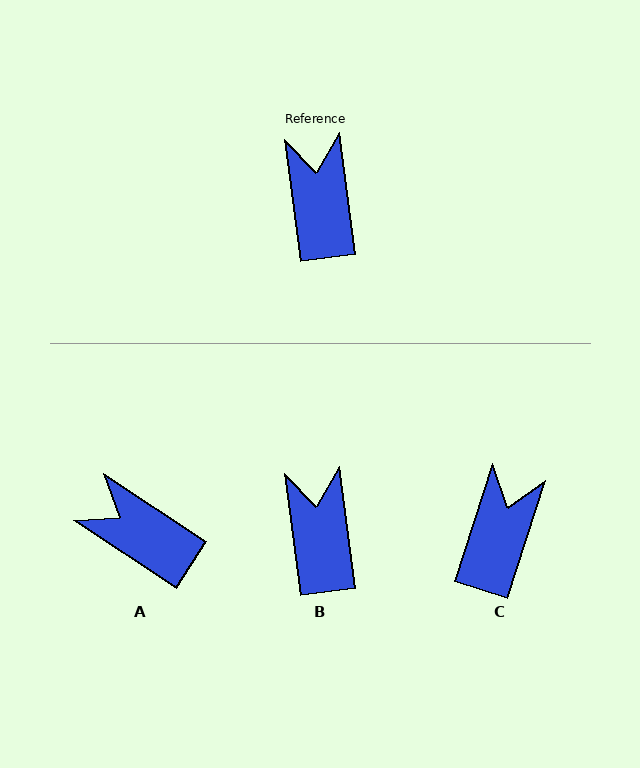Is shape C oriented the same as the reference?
No, it is off by about 25 degrees.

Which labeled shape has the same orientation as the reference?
B.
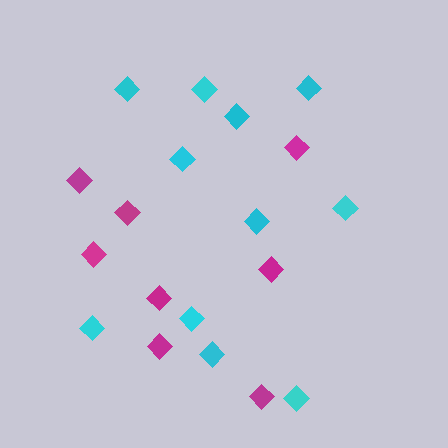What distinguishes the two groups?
There are 2 groups: one group of magenta diamonds (8) and one group of cyan diamonds (11).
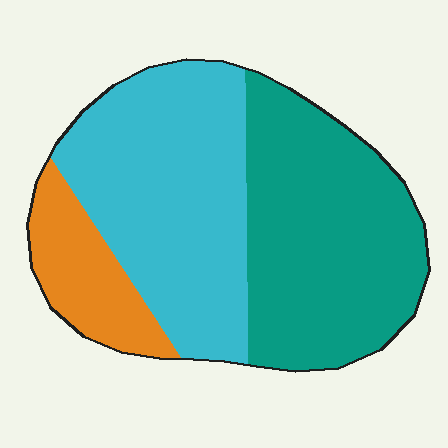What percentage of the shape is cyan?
Cyan takes up about two fifths (2/5) of the shape.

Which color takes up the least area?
Orange, at roughly 15%.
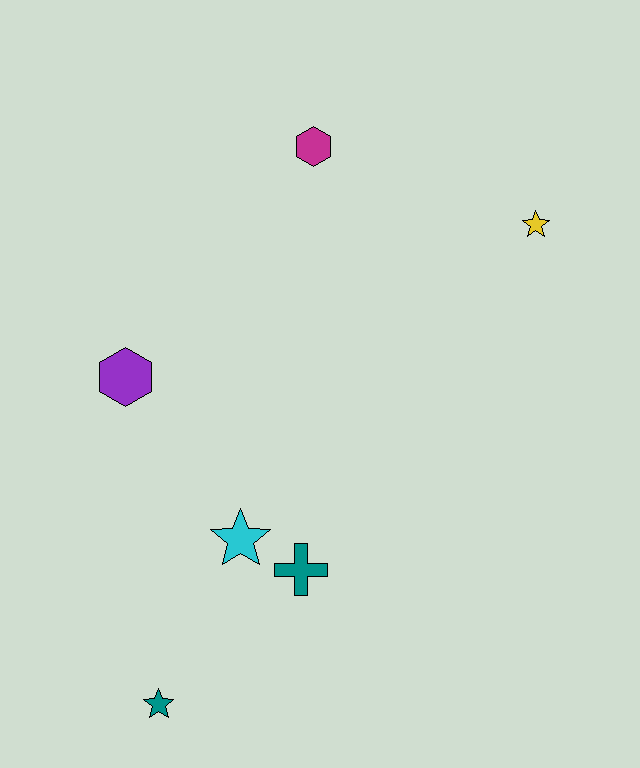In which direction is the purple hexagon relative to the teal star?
The purple hexagon is above the teal star.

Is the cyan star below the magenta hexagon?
Yes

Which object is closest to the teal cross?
The cyan star is closest to the teal cross.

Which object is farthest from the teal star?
The yellow star is farthest from the teal star.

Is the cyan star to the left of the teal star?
No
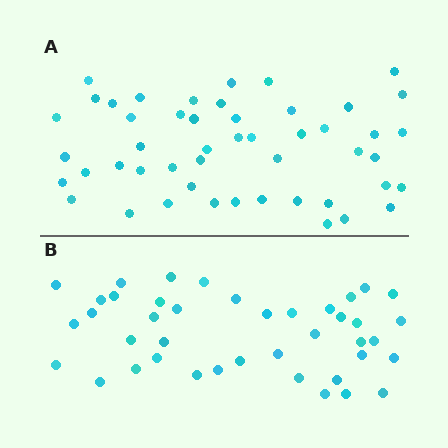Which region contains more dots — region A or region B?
Region A (the top region) has more dots.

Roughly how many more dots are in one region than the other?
Region A has roughly 8 or so more dots than region B.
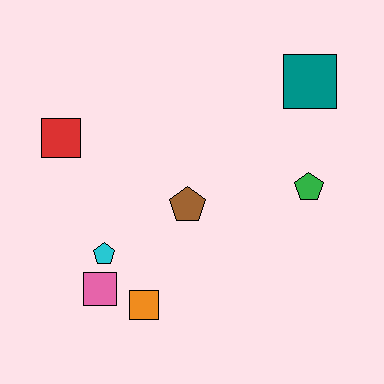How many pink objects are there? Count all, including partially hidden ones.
There is 1 pink object.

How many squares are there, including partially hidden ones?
There are 4 squares.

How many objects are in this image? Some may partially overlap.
There are 7 objects.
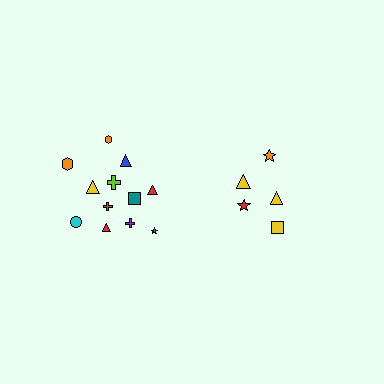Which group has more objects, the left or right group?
The left group.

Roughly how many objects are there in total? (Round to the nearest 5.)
Roughly 15 objects in total.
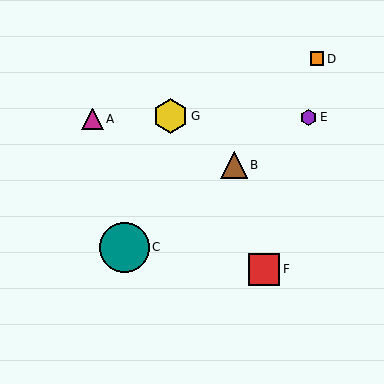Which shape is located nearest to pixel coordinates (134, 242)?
The teal circle (labeled C) at (124, 247) is nearest to that location.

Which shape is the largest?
The teal circle (labeled C) is the largest.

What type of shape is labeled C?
Shape C is a teal circle.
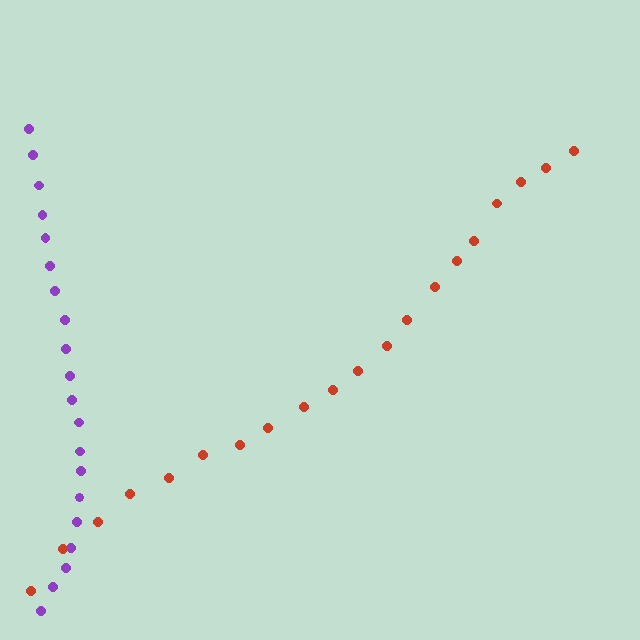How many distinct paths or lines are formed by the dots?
There are 2 distinct paths.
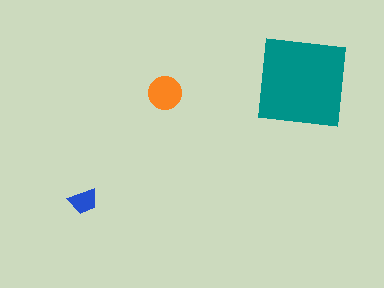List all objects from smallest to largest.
The blue trapezoid, the orange circle, the teal square.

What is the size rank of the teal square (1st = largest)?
1st.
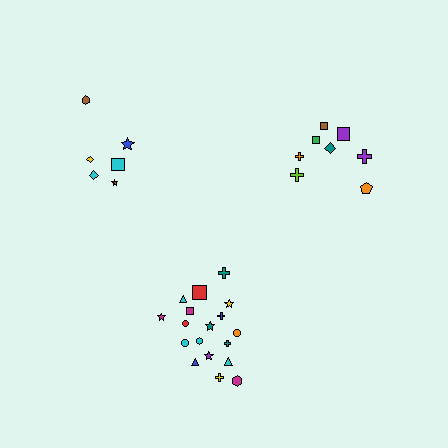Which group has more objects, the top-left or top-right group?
The top-right group.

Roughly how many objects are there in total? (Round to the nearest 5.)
Roughly 30 objects in total.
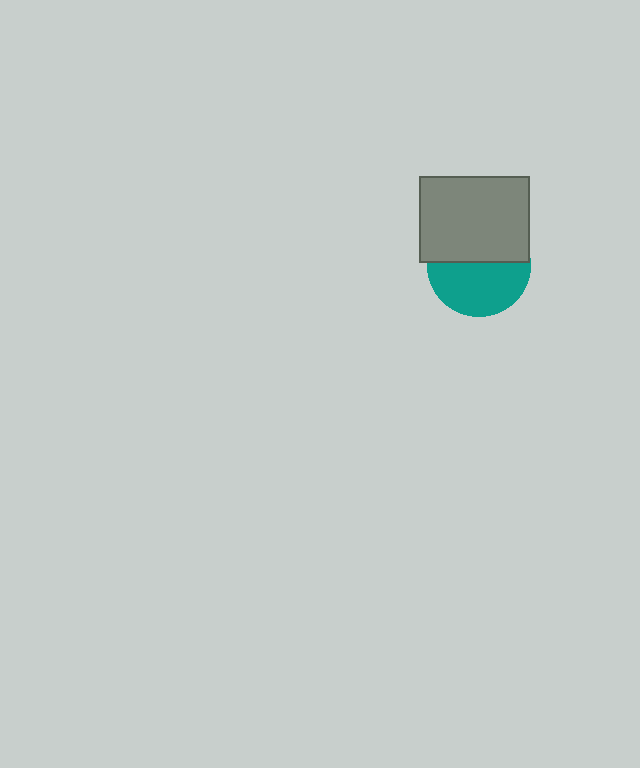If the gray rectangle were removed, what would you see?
You would see the complete teal circle.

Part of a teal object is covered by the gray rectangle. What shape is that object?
It is a circle.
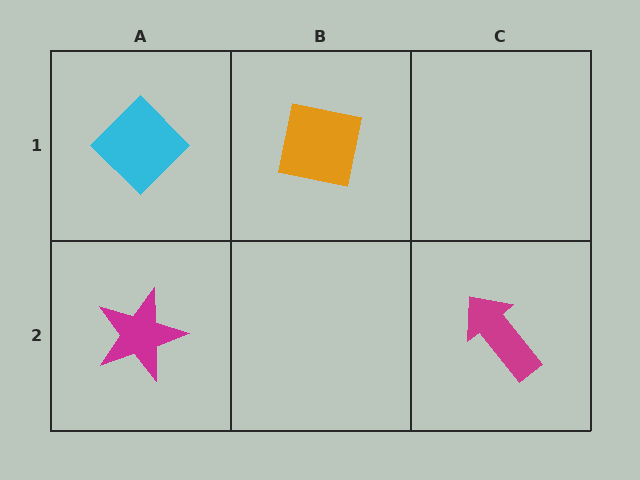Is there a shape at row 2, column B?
No, that cell is empty.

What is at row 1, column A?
A cyan diamond.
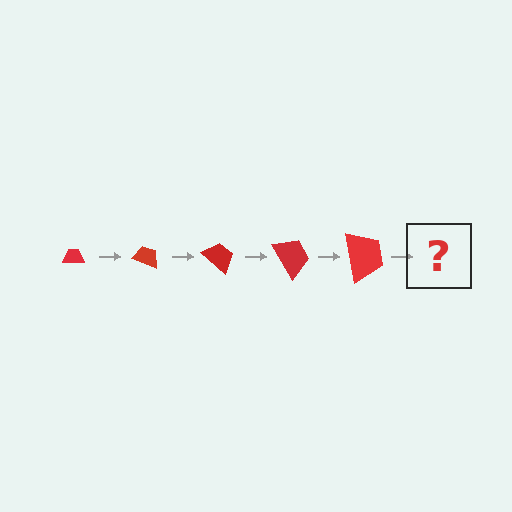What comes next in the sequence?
The next element should be a trapezoid, larger than the previous one and rotated 100 degrees clockwise from the start.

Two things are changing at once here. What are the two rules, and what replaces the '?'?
The two rules are that the trapezoid grows larger each step and it rotates 20 degrees clockwise each step. The '?' should be a trapezoid, larger than the previous one and rotated 100 degrees clockwise from the start.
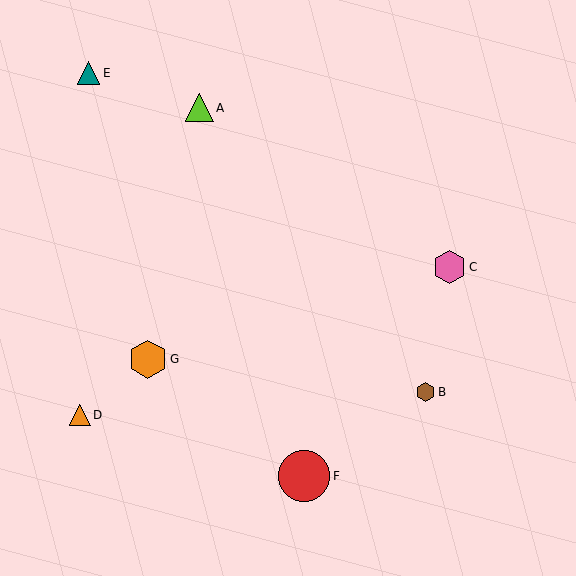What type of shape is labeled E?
Shape E is a teal triangle.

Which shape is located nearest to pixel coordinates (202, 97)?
The lime triangle (labeled A) at (199, 108) is nearest to that location.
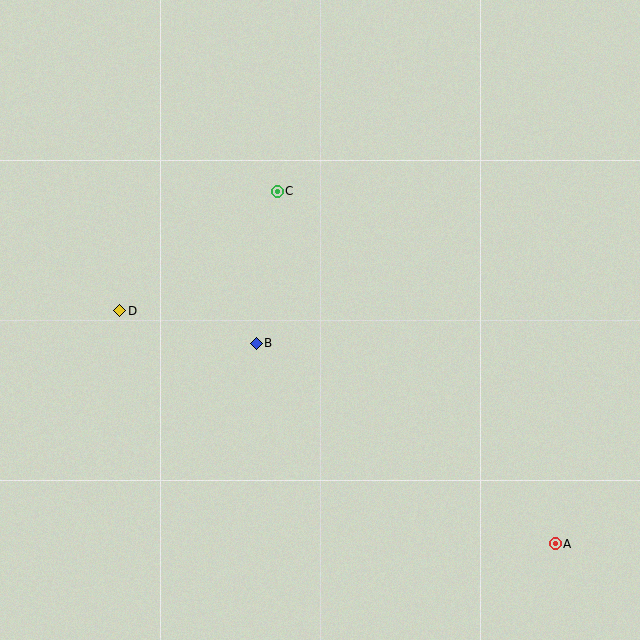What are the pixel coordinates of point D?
Point D is at (120, 311).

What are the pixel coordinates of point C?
Point C is at (277, 191).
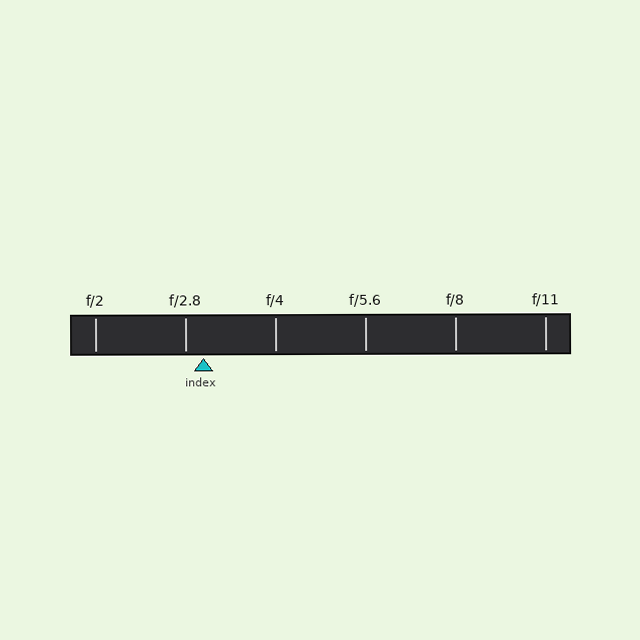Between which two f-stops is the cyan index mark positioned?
The index mark is between f/2.8 and f/4.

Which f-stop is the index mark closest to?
The index mark is closest to f/2.8.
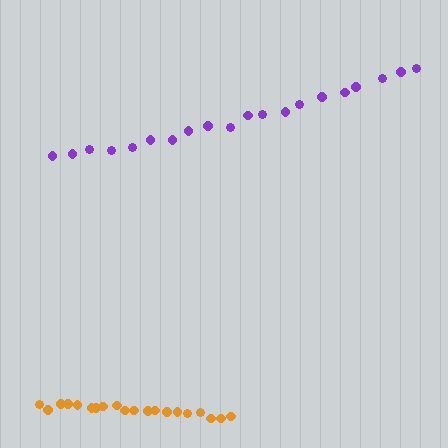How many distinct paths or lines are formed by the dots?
There are 2 distinct paths.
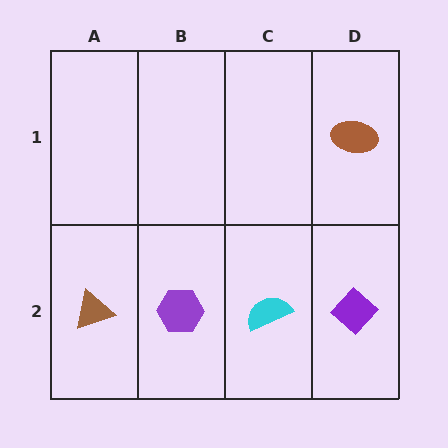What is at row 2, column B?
A purple hexagon.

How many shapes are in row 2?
4 shapes.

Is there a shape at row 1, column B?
No, that cell is empty.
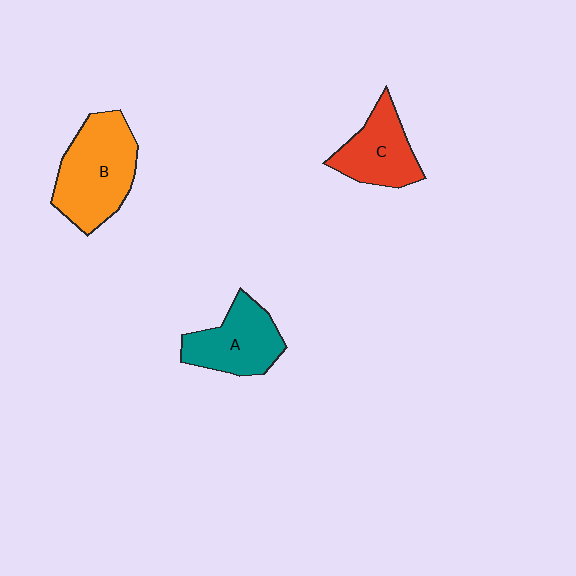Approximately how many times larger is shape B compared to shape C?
Approximately 1.5 times.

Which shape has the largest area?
Shape B (orange).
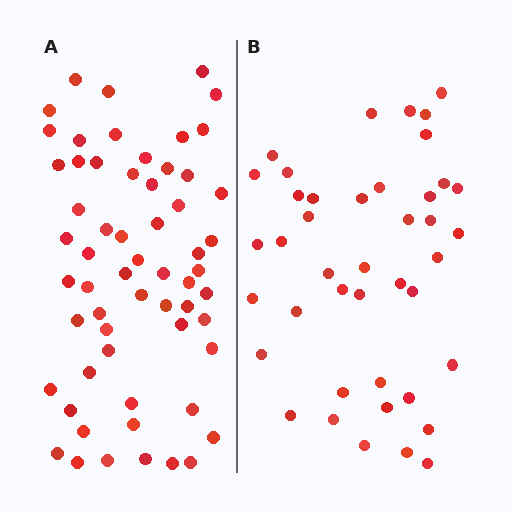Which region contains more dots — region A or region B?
Region A (the left region) has more dots.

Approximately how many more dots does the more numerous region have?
Region A has approximately 20 more dots than region B.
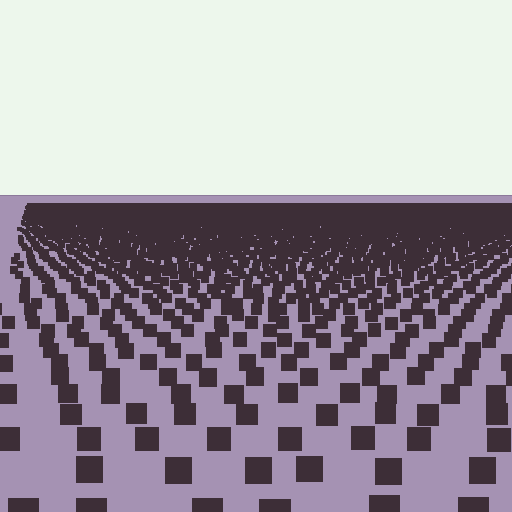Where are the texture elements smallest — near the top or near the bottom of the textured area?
Near the top.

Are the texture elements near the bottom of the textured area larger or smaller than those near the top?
Larger. Near the bottom, elements are closer to the viewer and appear at a bigger on-screen size.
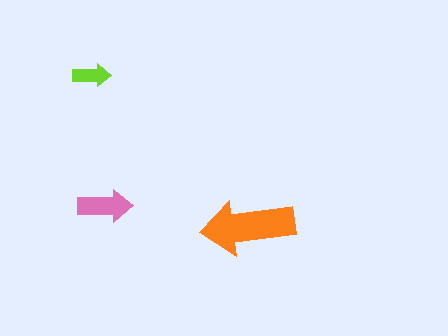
****************
*Required task*: Go through the data above and transcribe it in full, omitting any image.

*Task result*:
Is shape C oriented the same as the reference?
No, it is off by about 25 degrees.

Which labeled shape has the same orientation as the reference?
B.
What distinguishes the two groups?
There are 2 groups: one group of magenta diamonds (8) and one group of cyan diamonds (11).
What percentage of the shape is cyan?
Cyan takes up about two fifths (2/5) of the shape.

Which color takes up the least area?
Orange, at roughly 15%.
In which direction is the purple hexagon relative to the teal star?
The purple hexagon is above the teal star.

Is the cyan star below the magenta hexagon?
Yes

Which object is closest to the teal cross?
The cyan star is closest to the teal cross.

Which object is farthest from the teal star?
The yellow star is farthest from the teal star.

Is the cyan star to the left of the teal star?
No
Which region contains more dots — region A or region B?
Region A (the top region) has more dots.

Roughly how many more dots are in one region than the other?
Region A has roughly 8 or so more dots than region B.
How many pink objects are there? Count all, including partially hidden ones.
There is 1 pink object.

How many squares are there, including partially hidden ones?
There are 4 squares.

How many objects are in this image? Some may partially overlap.
There are 7 objects.
Which group has more objects, the left or right group?
The left group.

Roughly how many objects are there in total? (Round to the nearest 5.)
Roughly 15 objects in total.
Which shape is located nearest to pixel coordinates (134, 242)?
The teal circle (labeled C) at (124, 247) is nearest to that location.

Which shape is the largest?
The teal circle (labeled C) is the largest.

What type of shape is labeled C?
Shape C is a teal circle.
How many distinct paths or lines are formed by the dots?
There are 2 distinct paths.
List all objects from smallest to largest.
The blue trapezoid, the orange circle, the teal square.

What is the size rank of the teal square (1st = largest)?
1st.
Which group has more objects, the top-left or top-right group?
The top-right group.

Roughly how many objects are there in total? (Round to the nearest 5.)
Roughly 30 objects in total.
If the gray rectangle were removed, what would you see?
You would see the complete teal circle.

Part of a teal object is covered by the gray rectangle. What shape is that object?
It is a circle.
Is there a shape at row 2, column B?
No, that cell is empty.

What is at row 1, column A?
A cyan diamond.
What comes next in the sequence?
The next element should be a trapezoid, larger than the previous one and rotated 100 degrees clockwise from the start.

Two things are changing at once here. What are the two rules, and what replaces the '?'?
The two rules are that the trapezoid grows larger each step and it rotates 20 degrees clockwise each step. The '?' should be a trapezoid, larger than the previous one and rotated 100 degrees clockwise from the start.
What type of shape is labeled E?
Shape E is a teal triangle.

Which shape is located nearest to pixel coordinates (202, 97)?
The lime triangle (labeled A) at (199, 108) is nearest to that location.
What are the pixel coordinates of point D?
Point D is at (120, 311).

What are the pixel coordinates of point C?
Point C is at (277, 191).
Between which two f-stops is the cyan index mark positioned?
The index mark is between f/2.8 and f/4.

Which f-stop is the index mark closest to?
The index mark is closest to f/2.8.
How many distinct paths or lines are formed by the dots?
There are 2 distinct paths.
What is at row 2, column B?
A purple hexagon.

How many shapes are in row 2?
4 shapes.

Is there a shape at row 1, column B?
No, that cell is empty.
Approximately how many times larger is shape B compared to shape C?
Approximately 1.5 times.

Which shape has the largest area?
Shape B (orange).
Which region contains more dots — region A or region B?
Region A (the left region) has more dots.

Approximately how many more dots does the more numerous region have?
Region A has approximately 20 more dots than region B.
Where are the texture elements smallest — near the top or near the bottom of the textured area?
Near the top.

Are the texture elements near the bottom of the textured area larger or smaller than those near the top?
Larger. Near the bottom, elements are closer to the viewer and appear at a bigger on-screen size.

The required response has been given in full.